- _DATA TO USE_
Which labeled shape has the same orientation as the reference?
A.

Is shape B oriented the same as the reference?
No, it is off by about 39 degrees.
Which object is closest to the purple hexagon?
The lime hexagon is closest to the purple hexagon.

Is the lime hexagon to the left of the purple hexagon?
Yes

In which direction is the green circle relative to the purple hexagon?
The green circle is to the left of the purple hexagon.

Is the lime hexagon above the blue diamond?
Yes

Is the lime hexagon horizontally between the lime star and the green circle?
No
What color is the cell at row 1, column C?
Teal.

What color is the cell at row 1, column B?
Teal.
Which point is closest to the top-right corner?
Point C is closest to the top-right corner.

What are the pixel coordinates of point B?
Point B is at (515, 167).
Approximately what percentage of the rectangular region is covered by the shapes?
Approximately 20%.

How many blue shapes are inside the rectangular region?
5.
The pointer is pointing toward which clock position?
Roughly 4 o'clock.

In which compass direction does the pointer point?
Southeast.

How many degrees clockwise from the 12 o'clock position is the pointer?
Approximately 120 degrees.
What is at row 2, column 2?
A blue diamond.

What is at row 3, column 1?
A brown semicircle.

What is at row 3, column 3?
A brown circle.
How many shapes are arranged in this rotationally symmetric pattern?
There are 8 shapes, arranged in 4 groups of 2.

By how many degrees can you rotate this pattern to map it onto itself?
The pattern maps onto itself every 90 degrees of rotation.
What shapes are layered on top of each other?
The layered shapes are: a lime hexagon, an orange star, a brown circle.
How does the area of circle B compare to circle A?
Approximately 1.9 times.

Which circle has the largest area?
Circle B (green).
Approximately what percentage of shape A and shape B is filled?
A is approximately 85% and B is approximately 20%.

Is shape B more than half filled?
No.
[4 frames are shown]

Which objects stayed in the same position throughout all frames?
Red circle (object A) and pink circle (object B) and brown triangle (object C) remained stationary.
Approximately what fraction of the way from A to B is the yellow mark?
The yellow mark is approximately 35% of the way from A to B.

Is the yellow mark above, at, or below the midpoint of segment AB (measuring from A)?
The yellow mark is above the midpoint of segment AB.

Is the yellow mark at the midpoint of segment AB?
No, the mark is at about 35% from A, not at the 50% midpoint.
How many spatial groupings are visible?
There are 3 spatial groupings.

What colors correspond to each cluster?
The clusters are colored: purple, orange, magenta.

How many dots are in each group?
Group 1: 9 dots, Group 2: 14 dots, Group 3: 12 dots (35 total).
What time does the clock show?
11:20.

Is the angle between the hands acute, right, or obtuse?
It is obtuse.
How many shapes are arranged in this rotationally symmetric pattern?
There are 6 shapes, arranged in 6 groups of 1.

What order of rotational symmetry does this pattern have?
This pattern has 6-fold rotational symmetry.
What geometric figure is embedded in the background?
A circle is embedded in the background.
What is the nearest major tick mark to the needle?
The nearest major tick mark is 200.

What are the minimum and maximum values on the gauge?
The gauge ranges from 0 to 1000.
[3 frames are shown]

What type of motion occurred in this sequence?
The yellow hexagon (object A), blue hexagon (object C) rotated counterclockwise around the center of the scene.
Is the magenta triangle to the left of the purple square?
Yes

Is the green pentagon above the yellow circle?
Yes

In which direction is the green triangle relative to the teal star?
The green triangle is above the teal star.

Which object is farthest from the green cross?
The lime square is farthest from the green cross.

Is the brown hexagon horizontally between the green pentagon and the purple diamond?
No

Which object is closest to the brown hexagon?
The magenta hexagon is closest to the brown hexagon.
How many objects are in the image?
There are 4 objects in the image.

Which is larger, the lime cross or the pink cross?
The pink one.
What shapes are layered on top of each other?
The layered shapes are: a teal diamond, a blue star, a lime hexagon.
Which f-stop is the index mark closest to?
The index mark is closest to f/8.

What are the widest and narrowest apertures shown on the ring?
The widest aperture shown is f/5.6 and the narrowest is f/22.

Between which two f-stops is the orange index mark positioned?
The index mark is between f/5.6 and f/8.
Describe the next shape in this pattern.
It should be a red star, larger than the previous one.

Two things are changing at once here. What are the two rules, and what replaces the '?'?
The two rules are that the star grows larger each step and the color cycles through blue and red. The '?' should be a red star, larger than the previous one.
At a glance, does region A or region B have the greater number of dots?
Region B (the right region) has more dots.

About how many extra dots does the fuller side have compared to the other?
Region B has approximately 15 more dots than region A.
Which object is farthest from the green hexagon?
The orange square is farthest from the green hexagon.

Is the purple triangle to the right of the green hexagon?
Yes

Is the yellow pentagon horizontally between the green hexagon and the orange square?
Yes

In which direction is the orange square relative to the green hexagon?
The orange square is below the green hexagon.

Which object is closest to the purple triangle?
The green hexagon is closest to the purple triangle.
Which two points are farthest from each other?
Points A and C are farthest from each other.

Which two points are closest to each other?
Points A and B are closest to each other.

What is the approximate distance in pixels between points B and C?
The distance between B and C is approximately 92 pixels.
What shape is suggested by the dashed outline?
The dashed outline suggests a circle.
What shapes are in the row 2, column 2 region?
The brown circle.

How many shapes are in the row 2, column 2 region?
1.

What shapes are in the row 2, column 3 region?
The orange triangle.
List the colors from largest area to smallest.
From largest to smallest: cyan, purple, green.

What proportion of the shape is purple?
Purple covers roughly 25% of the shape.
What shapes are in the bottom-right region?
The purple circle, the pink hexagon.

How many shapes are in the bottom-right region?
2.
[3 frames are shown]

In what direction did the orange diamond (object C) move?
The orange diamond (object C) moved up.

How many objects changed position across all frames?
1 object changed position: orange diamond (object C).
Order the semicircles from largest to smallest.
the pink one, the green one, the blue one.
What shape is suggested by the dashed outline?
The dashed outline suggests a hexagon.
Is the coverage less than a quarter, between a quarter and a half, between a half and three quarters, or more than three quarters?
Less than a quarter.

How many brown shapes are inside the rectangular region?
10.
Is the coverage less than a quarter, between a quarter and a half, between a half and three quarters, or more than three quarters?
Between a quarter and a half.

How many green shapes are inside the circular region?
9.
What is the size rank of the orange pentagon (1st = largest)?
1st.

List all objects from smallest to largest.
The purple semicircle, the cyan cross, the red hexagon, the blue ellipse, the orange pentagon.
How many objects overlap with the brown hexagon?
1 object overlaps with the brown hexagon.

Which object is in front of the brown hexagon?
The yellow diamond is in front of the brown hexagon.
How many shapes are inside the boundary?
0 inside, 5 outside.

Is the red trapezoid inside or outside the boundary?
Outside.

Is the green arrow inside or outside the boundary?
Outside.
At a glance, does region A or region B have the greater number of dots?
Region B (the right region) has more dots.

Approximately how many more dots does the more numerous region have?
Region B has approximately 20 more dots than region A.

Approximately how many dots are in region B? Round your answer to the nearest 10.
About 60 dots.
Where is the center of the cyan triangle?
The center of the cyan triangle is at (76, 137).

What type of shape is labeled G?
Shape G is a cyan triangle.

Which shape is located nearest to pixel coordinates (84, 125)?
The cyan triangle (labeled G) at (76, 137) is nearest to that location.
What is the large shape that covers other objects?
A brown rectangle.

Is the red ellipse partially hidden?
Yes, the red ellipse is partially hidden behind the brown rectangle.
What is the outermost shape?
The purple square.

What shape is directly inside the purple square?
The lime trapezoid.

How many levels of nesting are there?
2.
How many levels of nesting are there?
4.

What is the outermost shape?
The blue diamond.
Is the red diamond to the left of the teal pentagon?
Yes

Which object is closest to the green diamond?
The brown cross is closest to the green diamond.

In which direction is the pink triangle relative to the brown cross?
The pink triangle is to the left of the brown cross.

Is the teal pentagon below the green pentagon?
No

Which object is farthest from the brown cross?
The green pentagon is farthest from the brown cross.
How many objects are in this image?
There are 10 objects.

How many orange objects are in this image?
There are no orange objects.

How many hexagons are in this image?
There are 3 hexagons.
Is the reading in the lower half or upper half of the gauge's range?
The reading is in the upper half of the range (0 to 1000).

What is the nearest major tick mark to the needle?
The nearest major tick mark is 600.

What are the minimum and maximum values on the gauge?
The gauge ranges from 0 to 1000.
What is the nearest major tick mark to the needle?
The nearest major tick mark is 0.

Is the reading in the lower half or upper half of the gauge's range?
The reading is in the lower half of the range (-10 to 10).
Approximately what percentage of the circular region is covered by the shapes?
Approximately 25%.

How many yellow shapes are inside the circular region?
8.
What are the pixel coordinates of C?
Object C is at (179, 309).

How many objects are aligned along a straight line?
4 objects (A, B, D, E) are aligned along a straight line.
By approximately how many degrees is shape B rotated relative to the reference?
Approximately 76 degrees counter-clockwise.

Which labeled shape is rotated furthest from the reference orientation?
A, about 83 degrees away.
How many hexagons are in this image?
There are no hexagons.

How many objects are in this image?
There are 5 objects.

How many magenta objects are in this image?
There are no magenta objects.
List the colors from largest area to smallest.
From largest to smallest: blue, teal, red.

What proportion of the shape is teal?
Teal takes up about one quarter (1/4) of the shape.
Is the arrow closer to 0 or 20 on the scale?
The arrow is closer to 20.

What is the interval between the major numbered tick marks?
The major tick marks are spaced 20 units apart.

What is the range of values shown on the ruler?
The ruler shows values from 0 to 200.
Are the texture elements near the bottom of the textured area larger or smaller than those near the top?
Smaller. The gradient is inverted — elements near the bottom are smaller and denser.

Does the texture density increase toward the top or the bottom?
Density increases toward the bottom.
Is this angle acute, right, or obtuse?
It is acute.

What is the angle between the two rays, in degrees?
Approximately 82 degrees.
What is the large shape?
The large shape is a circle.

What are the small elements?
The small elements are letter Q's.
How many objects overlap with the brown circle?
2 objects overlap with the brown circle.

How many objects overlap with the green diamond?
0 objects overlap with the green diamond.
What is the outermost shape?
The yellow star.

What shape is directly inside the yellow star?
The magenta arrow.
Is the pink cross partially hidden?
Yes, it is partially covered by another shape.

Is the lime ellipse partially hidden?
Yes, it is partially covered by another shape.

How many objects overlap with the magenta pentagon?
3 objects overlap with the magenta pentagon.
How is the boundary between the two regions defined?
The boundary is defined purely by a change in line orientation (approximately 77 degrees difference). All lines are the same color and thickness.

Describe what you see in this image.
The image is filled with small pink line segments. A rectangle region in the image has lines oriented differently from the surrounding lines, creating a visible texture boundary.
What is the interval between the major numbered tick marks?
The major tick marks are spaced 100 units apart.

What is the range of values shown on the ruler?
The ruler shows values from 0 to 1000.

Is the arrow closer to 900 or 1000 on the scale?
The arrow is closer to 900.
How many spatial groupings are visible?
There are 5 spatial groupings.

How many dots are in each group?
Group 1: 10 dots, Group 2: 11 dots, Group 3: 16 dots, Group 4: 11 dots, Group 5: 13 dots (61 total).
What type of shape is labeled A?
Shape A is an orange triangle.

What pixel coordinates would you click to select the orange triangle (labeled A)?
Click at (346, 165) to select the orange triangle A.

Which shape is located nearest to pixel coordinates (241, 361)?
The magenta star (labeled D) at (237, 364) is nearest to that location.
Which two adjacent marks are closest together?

- _DIRECTION_
Using the records above, please retype only the run of lines from the line holding "What pixel coordinates" through the last line, both ends included.

- _THE RESPONSE_
What pixel coordinates would you click to select the orange triangle (labeled A)?
Click at (346, 165) to select the orange triangle A.

Which shape is located nearest to pixel coordinates (241, 361)?
The magenta star (labeled D) at (237, 364) is nearest to that location.
Which two adjacent marks are closest together?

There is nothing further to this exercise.